▶ **What you need to do**:
Set down all of the data that follows word for word, without the images.

▶ **Extracted material**:

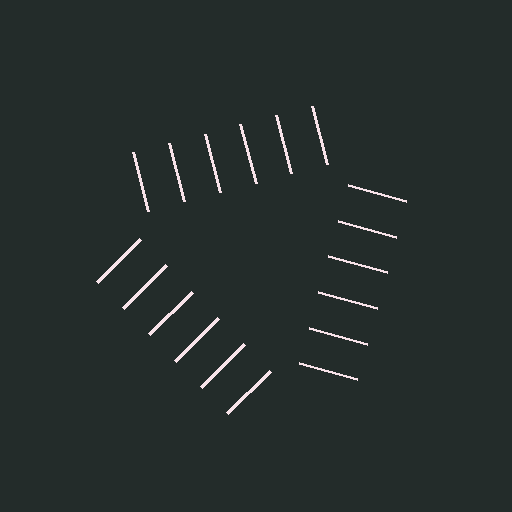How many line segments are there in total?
18 — 6 along each of the 3 edges.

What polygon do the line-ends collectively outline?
An illusory triangle — the line segments terminate on its edges but no continuous stroke is drawn.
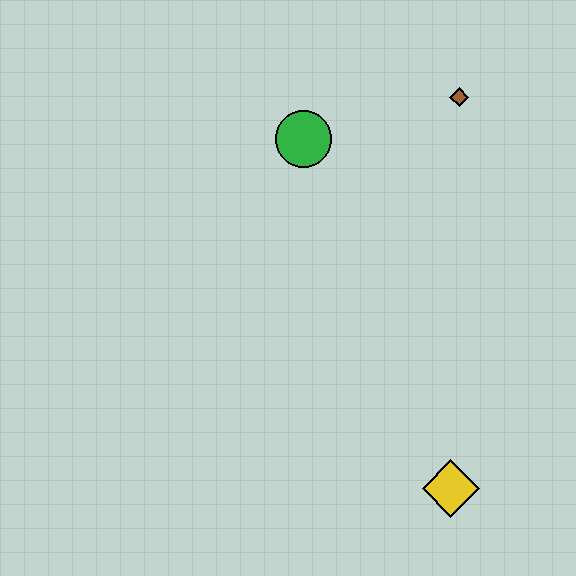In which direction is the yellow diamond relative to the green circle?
The yellow diamond is below the green circle.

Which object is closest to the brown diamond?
The green circle is closest to the brown diamond.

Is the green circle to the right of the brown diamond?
No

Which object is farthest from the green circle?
The yellow diamond is farthest from the green circle.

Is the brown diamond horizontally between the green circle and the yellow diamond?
No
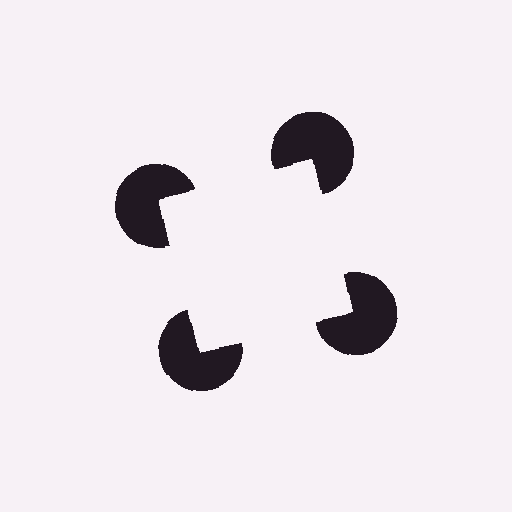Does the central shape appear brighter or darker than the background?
It typically appears slightly brighter than the background, even though no actual brightness change is drawn.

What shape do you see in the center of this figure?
An illusory square — its edges are inferred from the aligned wedge cuts in the pac-man discs, not physically drawn.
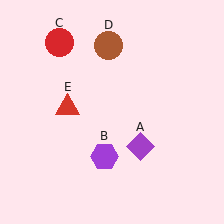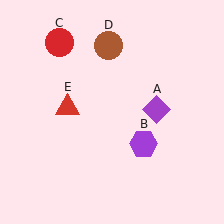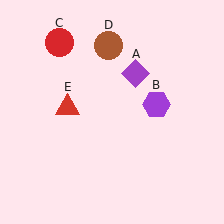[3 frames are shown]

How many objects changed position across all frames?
2 objects changed position: purple diamond (object A), purple hexagon (object B).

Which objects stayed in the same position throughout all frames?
Red circle (object C) and brown circle (object D) and red triangle (object E) remained stationary.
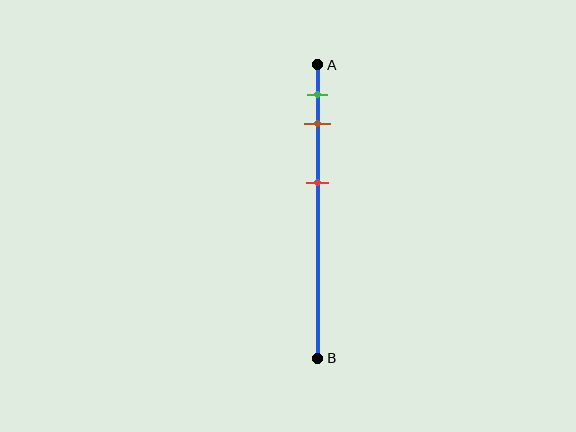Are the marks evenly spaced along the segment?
No, the marks are not evenly spaced.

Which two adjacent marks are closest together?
The green and brown marks are the closest adjacent pair.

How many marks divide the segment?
There are 3 marks dividing the segment.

▶ **Full answer**:
How many line segments are there in total?
18 — 6 along each of the 3 edges.

What polygon do the line-ends collectively outline?
An illusory triangle — the line segments terminate on its edges but no continuous stroke is drawn.
In which direction is the yellow diamond relative to the green circle?
The yellow diamond is below the green circle.

Which object is closest to the brown diamond?
The green circle is closest to the brown diamond.

Is the green circle to the right of the brown diamond?
No

Which object is farthest from the green circle?
The yellow diamond is farthest from the green circle.

Is the brown diamond horizontally between the green circle and the yellow diamond?
No
Does the central shape appear brighter or darker than the background?
It typically appears slightly brighter than the background, even though no actual brightness change is drawn.

What shape do you see in the center of this figure?
An illusory square — its edges are inferred from the aligned wedge cuts in the pac-man discs, not physically drawn.
[3 frames are shown]

How many objects changed position across all frames?
2 objects changed position: purple diamond (object A), purple hexagon (object B).

Which objects stayed in the same position throughout all frames?
Red circle (object C) and brown circle (object D) and red triangle (object E) remained stationary.
Are the marks evenly spaced along the segment?
No, the marks are not evenly spaced.

Which two adjacent marks are closest together?
The green and brown marks are the closest adjacent pair.

How many marks divide the segment?
There are 3 marks dividing the segment.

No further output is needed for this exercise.